## GIVEN TASK
Below are records; extract exactly the lines from the one containing "Which is larger, the teal" through the last, both included, and keep the pictures out.

### SOURCE MATERIAL

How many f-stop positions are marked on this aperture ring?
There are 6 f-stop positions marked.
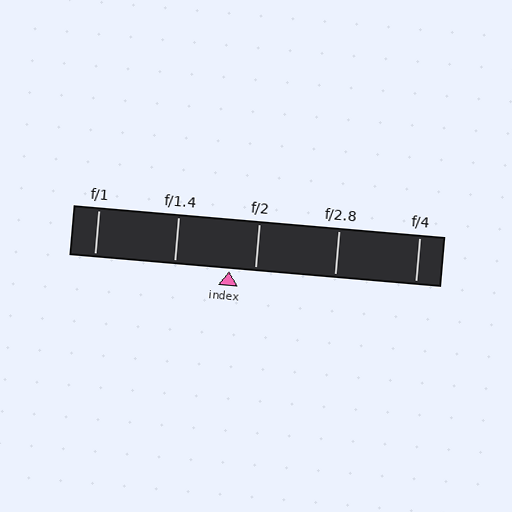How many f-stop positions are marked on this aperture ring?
There are 5 f-stop positions marked.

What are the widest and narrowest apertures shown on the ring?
The widest aperture shown is f/1 and the narrowest is f/4.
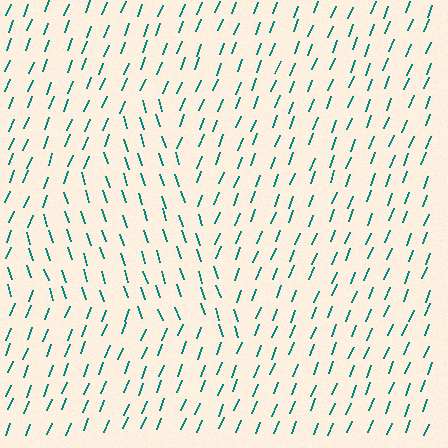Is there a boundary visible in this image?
Yes, there is a texture boundary formed by a change in line orientation.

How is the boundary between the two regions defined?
The boundary is defined purely by a change in line orientation (approximately 39 degrees difference). All lines are the same color and thickness.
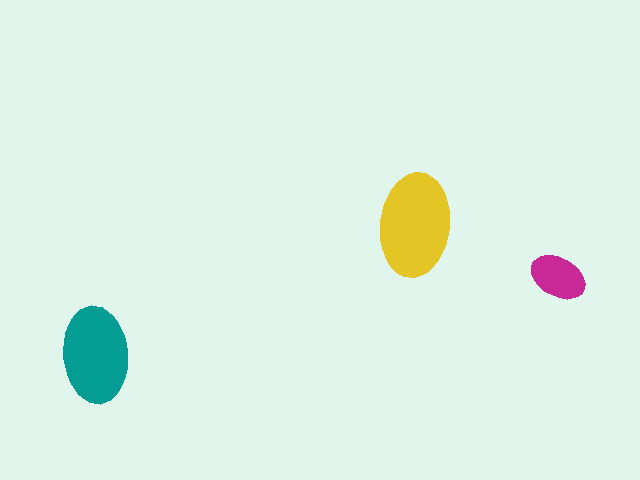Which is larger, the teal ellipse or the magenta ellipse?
The teal one.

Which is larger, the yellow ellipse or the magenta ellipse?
The yellow one.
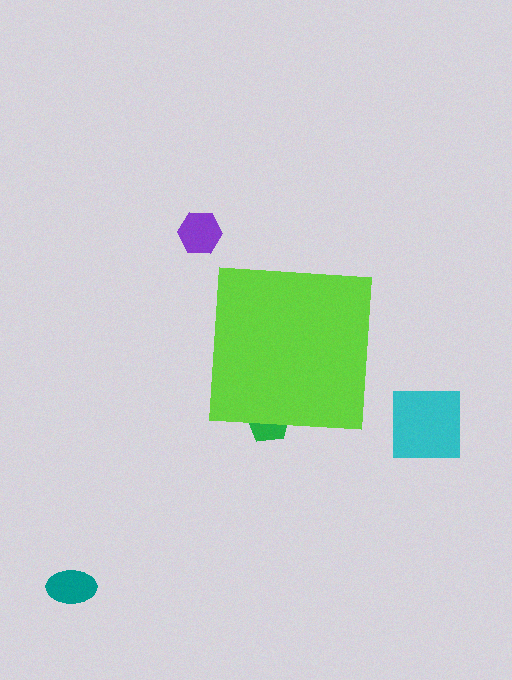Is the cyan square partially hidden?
No, the cyan square is fully visible.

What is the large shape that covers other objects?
A lime square.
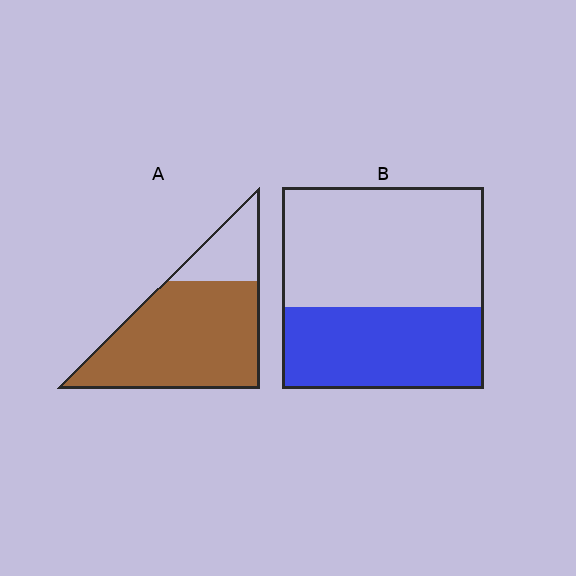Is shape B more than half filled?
No.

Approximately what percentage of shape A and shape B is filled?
A is approximately 80% and B is approximately 40%.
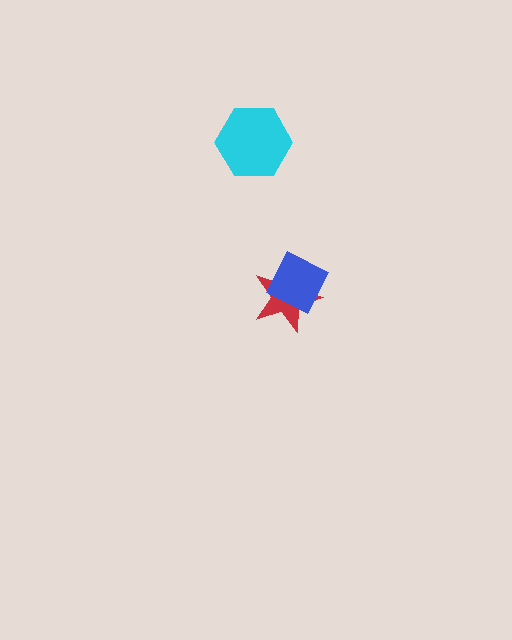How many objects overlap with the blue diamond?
1 object overlaps with the blue diamond.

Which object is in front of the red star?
The blue diamond is in front of the red star.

######

## RESULT
Which is larger, the teal ellipse or the magenta ellipse?
The teal one.

Which is larger, the yellow ellipse or the magenta ellipse?
The yellow one.
Is the cyan square partially hidden?
No, the cyan square is fully visible.

What is the large shape that covers other objects?
A lime square.
Is shape B more than half filled?
No.

Approximately what percentage of shape A and shape B is filled?
A is approximately 80% and B is approximately 40%.
How many objects overlap with the blue diamond?
1 object overlaps with the blue diamond.

Which object is in front of the red star?
The blue diamond is in front of the red star.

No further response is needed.